— Input rows —
━━━━━━━━━━━━━━━━
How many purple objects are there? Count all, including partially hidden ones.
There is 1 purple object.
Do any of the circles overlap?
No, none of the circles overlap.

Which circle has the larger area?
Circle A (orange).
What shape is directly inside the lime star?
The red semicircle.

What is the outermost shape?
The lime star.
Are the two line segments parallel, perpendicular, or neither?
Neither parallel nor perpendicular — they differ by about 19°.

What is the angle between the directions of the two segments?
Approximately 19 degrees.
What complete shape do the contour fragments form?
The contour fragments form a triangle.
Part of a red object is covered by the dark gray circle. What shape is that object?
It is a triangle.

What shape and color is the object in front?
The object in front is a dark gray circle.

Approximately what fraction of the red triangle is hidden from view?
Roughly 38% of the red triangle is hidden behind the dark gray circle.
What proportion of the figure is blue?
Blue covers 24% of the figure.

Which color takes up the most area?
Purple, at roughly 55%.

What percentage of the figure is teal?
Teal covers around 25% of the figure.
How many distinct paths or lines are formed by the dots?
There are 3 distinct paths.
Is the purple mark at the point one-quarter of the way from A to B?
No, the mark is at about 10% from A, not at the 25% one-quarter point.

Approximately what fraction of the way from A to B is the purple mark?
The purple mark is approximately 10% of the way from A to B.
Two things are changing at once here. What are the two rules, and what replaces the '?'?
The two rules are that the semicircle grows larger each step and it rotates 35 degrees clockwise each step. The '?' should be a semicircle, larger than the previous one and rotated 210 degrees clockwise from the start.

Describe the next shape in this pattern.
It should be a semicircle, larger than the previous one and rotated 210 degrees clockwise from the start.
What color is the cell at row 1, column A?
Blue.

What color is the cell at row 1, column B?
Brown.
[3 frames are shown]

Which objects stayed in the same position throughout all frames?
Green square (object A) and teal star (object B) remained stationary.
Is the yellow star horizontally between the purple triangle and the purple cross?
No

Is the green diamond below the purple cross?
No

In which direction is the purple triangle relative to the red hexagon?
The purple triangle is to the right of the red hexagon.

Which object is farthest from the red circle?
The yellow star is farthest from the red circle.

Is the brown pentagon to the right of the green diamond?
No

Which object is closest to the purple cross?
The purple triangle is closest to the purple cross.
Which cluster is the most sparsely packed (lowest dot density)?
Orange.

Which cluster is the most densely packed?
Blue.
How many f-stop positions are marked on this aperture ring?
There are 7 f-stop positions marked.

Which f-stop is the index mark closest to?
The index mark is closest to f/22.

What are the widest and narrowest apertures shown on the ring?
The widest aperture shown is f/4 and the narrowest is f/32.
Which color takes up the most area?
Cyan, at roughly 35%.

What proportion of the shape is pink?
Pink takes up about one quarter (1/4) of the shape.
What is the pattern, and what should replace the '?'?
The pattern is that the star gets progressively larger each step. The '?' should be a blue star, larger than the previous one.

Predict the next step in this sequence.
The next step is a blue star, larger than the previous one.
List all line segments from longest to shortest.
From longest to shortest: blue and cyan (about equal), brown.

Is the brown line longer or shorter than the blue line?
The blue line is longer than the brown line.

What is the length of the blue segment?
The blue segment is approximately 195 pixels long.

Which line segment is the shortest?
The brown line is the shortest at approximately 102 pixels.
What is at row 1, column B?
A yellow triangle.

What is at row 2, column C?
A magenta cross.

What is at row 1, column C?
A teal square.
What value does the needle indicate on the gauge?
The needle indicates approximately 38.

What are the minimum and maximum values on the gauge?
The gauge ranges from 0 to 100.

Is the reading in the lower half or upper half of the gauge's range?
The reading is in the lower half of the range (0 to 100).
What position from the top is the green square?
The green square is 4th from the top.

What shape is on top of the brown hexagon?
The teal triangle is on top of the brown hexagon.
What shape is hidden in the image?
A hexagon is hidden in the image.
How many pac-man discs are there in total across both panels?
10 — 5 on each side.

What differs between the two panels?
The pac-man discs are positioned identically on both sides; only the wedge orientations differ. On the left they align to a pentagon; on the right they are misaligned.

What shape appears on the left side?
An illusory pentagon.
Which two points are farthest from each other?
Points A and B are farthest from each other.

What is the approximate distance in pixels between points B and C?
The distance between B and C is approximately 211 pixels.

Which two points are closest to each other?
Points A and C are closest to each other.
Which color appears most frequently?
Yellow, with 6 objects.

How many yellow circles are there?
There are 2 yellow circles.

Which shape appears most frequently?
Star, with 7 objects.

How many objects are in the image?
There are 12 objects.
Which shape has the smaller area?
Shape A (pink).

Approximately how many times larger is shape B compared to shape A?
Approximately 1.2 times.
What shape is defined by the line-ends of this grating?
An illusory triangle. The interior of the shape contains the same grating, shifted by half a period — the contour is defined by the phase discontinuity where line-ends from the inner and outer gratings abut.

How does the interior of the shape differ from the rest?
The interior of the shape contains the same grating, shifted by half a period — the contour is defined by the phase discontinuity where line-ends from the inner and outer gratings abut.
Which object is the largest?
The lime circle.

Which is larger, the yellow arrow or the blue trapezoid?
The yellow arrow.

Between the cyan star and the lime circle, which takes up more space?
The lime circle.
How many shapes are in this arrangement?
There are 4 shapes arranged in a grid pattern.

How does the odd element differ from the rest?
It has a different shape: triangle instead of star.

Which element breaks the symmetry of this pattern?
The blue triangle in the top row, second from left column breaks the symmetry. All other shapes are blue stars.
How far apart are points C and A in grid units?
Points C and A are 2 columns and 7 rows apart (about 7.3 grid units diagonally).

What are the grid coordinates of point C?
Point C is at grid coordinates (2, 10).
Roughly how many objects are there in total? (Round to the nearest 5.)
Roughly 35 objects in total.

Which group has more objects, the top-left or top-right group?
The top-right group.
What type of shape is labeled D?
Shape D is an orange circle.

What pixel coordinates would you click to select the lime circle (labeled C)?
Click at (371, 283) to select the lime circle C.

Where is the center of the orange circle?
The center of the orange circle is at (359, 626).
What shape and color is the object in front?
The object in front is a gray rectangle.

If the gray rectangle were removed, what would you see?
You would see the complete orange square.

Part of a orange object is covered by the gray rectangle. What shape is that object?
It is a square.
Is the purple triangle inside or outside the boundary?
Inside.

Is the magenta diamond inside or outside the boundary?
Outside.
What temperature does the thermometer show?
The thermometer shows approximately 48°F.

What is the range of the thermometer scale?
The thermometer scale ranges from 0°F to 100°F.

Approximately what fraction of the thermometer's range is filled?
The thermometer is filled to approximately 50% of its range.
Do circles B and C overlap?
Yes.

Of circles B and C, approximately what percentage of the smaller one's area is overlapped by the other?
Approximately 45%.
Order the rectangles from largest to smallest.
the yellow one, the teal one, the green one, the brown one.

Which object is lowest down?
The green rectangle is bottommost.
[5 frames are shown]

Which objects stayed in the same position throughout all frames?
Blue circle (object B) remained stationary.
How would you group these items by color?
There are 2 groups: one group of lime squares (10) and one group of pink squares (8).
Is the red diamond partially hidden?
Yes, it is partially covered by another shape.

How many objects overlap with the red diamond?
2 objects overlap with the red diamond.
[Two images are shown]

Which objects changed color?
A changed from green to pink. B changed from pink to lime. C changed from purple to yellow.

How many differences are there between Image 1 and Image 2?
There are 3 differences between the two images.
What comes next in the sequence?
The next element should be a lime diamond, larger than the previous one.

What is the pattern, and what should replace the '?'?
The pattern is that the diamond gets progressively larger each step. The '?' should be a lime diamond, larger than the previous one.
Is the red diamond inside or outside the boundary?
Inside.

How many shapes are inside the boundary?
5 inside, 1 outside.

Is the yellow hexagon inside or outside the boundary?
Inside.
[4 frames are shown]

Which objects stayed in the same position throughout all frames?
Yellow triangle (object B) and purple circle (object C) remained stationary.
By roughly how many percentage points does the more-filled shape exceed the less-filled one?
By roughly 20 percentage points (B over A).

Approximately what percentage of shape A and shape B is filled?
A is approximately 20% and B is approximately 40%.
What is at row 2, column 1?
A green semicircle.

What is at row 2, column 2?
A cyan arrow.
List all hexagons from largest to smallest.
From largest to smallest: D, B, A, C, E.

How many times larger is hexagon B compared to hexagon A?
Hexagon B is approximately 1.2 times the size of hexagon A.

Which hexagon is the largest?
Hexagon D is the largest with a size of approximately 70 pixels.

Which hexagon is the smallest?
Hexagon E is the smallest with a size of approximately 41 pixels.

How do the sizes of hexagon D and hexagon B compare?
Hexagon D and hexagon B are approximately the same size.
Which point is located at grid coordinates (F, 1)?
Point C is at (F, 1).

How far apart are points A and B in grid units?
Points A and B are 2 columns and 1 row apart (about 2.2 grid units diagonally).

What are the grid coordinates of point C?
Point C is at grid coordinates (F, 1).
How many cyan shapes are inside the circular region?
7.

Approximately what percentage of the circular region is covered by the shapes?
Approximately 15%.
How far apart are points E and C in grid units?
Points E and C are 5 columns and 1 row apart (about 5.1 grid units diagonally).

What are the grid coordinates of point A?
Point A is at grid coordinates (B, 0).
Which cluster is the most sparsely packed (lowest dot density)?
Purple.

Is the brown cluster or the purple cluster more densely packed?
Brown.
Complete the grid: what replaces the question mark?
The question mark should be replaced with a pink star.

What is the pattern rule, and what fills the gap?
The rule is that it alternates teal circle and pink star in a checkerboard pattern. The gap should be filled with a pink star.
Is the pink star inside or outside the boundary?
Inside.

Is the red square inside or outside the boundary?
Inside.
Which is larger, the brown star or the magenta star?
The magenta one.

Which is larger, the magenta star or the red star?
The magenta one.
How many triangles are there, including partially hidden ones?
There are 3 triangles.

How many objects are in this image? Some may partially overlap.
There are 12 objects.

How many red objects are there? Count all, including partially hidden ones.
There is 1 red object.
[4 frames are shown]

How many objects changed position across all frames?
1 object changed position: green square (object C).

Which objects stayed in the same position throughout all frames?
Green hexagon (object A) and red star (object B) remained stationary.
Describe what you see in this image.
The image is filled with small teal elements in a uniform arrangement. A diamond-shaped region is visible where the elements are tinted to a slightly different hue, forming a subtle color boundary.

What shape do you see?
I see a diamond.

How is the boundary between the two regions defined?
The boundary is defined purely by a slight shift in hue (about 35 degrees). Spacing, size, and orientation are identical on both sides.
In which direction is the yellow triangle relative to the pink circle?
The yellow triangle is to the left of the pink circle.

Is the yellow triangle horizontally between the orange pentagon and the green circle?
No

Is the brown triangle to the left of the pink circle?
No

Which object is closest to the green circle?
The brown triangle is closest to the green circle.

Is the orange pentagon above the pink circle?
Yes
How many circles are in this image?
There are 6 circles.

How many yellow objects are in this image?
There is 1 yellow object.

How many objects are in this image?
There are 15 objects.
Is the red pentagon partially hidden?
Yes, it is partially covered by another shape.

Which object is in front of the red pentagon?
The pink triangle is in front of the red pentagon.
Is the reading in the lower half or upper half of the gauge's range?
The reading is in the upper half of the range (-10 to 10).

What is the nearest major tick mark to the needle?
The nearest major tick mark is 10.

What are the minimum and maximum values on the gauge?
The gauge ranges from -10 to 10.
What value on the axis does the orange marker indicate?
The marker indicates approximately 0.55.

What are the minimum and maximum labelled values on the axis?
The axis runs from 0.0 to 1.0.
━━━━━━━━━━━━━━━━
— Task objective —
Write out once more the lines above beginning at the line with "Is the red pentagon partially hidden?"; continue through the final line and stop there.

— Reply —
Is the red pentagon partially hidden?
Yes, it is partially covered by another shape.

Which object is in front of the red pentagon?
The pink triangle is in front of the red pentagon.
Is the reading in the lower half or upper half of the gauge's range?
The reading is in the upper half of the range (-10 to 10).

What is the nearest major tick mark to the needle?
The nearest major tick mark is 10.

What are the minimum and maximum values on the gauge?
The gauge ranges from -10 to 10.
What value on the axis does the orange marker indicate?
The marker indicates approximately 0.55.

What are the minimum and maximum labelled values on the axis?
The axis runs from 0.0 to 1.0.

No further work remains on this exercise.